The request -
Every record below should be written out exactly; pictures stay out.

Records for the task -
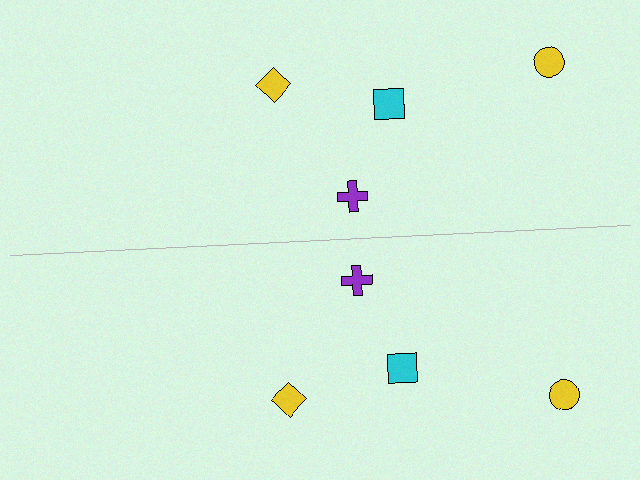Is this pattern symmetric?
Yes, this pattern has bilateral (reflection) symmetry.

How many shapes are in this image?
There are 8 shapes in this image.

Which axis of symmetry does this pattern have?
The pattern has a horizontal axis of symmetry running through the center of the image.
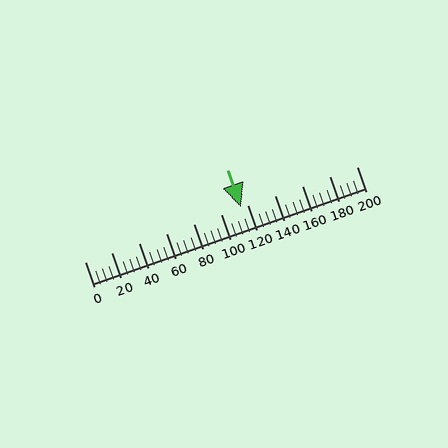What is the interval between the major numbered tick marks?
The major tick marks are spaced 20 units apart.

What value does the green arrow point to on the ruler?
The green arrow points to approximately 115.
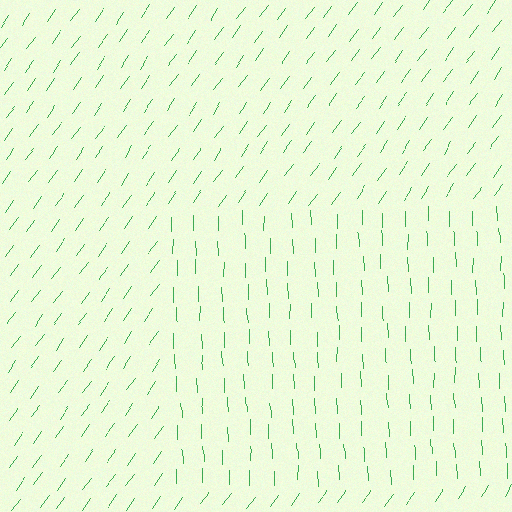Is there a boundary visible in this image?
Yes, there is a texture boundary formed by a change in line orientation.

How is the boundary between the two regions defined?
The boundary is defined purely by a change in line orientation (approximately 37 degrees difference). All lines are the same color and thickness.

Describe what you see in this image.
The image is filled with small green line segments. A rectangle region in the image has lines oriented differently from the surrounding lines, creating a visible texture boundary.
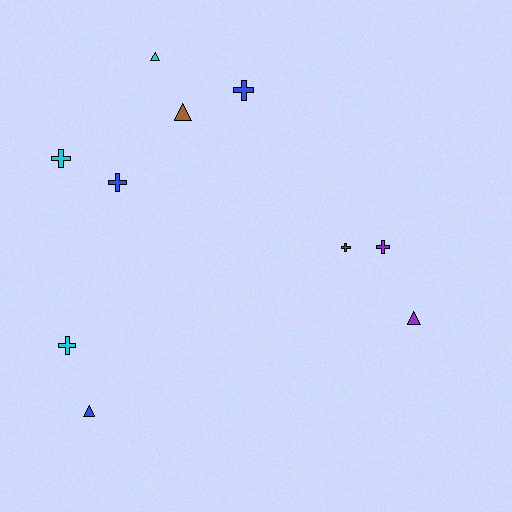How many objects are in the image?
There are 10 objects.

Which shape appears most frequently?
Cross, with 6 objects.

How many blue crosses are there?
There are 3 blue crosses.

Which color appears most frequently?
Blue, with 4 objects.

Solution to this task -
Is this pattern symmetric?
Yes, this pattern has bilateral (reflection) symmetry.

How many shapes are in this image?
There are 8 shapes in this image.

Which axis of symmetry does this pattern have?
The pattern has a horizontal axis of symmetry running through the center of the image.
What is the interval between the major numbered tick marks?
The major tick marks are spaced 20 units apart.

What value does the green arrow point to on the ruler?
The green arrow points to approximately 115.
Is there a boundary visible in this image?
Yes, there is a texture boundary formed by a change in line orientation.

How is the boundary between the two regions defined?
The boundary is defined purely by a change in line orientation (approximately 37 degrees difference). All lines are the same color and thickness.

Describe what you see in this image.
The image is filled with small green line segments. A rectangle region in the image has lines oriented differently from the surrounding lines, creating a visible texture boundary.
How many objects are in the image?
There are 10 objects.

Which shape appears most frequently?
Cross, with 6 objects.

How many blue crosses are there?
There are 3 blue crosses.

Which color appears most frequently?
Blue, with 4 objects.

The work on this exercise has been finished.